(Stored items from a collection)

begin

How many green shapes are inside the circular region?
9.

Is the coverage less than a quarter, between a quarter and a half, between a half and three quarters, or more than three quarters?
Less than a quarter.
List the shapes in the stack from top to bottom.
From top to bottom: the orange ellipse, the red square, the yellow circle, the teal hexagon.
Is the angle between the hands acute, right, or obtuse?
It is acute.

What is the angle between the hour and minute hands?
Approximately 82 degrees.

end
begin

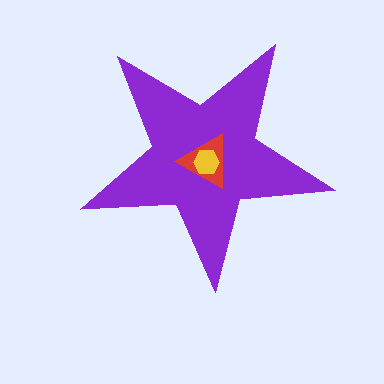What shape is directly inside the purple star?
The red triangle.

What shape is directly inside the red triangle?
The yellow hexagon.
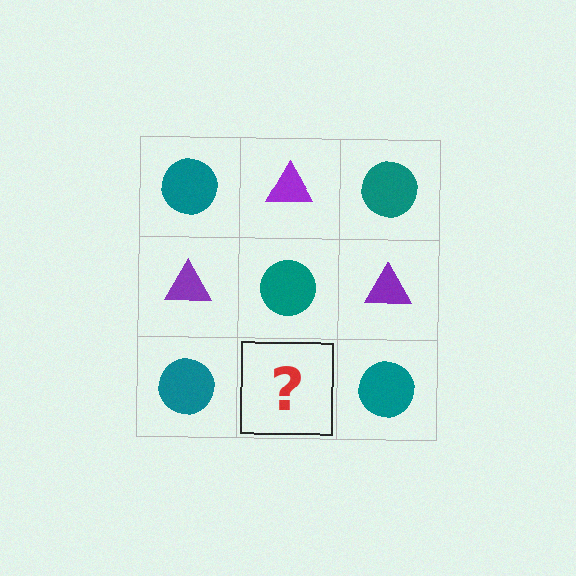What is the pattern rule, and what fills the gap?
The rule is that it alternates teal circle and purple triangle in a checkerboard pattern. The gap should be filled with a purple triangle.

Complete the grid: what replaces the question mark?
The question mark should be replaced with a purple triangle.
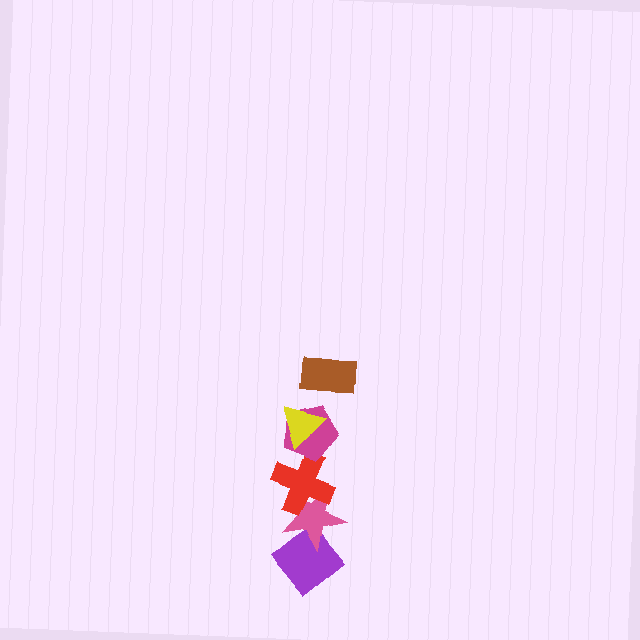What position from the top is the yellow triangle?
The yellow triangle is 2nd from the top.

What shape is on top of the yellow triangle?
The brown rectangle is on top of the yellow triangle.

end
begin

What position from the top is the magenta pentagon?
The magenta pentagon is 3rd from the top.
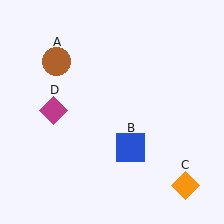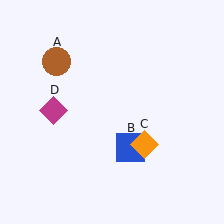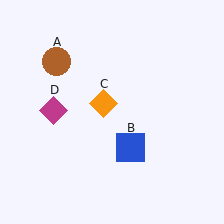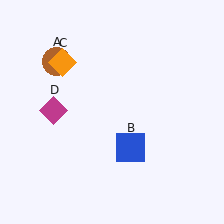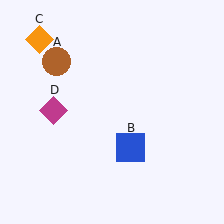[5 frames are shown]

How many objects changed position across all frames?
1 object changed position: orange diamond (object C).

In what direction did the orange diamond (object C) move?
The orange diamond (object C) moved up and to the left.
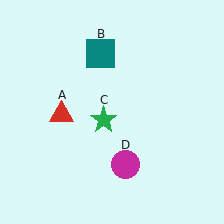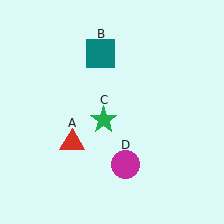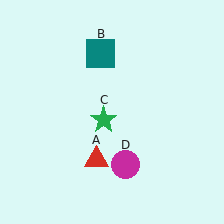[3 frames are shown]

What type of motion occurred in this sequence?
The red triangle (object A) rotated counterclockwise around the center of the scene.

end

Work to do: Return exactly the lines from the one with "What position from the top is the magenta" to the one with "[3 frames are shown]", both ends kept, and only those. Images are left out.

Answer in full:
What position from the top is the magenta pentagon?
The magenta pentagon is 3rd from the top.
[5 frames are shown]

How many objects changed position across all frames?
1 object changed position: orange diamond (object C).

In what direction did the orange diamond (object C) move?
The orange diamond (object C) moved up and to the left.
[3 frames are shown]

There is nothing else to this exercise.